───── Raw records ─────
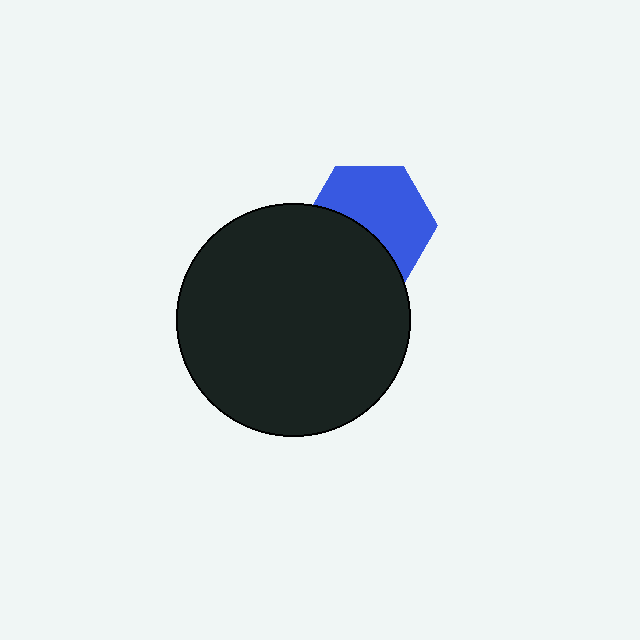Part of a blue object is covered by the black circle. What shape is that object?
It is a hexagon.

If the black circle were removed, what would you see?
You would see the complete blue hexagon.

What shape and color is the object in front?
The object in front is a black circle.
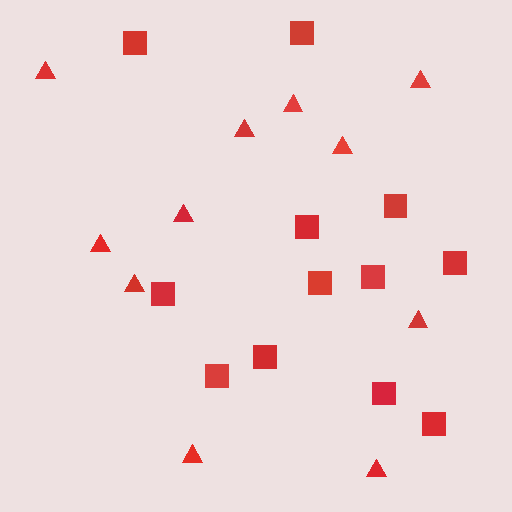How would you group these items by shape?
There are 2 groups: one group of triangles (11) and one group of squares (12).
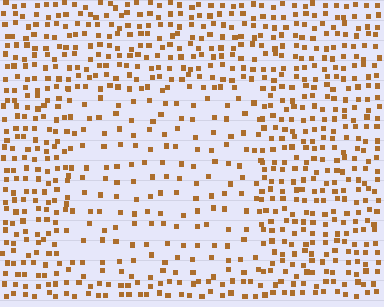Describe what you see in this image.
The image contains small brown elements arranged at two different densities. A rectangle-shaped region is visible where the elements are less densely packed than the surrounding area.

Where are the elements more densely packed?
The elements are more densely packed outside the rectangle boundary.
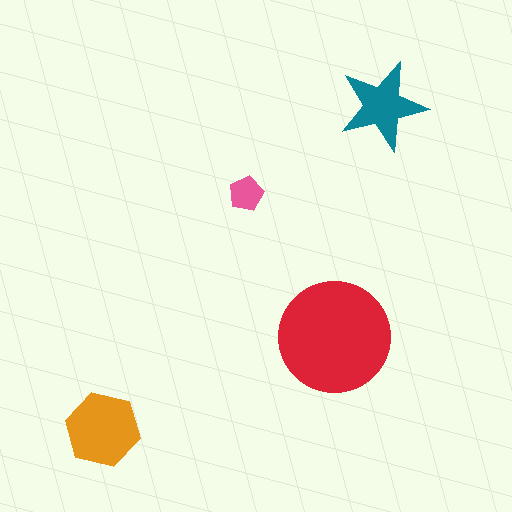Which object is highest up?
The teal star is topmost.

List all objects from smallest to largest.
The pink pentagon, the teal star, the orange hexagon, the red circle.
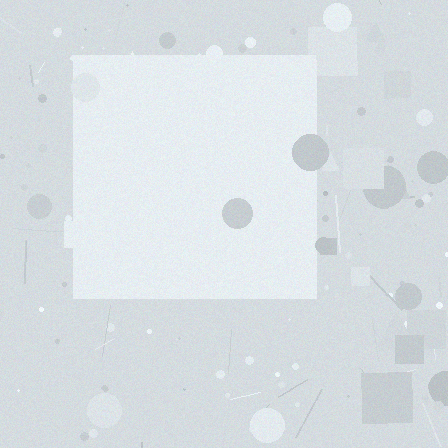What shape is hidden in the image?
A square is hidden in the image.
─────
- Direction: Write out exactly, and nothing more than, the lines of the entries above from the line containing "What shape and color is the object in front?" through the final line; omit any pictures.

- Answer to this task:
What shape and color is the object in front?
The object in front is a black circle.
How would you group these items by shape?
There are 2 groups: one group of triangles (11) and one group of squares (12).
Describe what you see in this image.
The image contains small brown elements arranged at two different densities. A rectangle-shaped region is visible where the elements are less densely packed than the surrounding area.

Where are the elements more densely packed?
The elements are more densely packed outside the rectangle boundary.
Which object is highest up?
The teal star is topmost.

List all objects from smallest to largest.
The pink pentagon, the teal star, the orange hexagon, the red circle.
What shape is hidden in the image?
A square is hidden in the image.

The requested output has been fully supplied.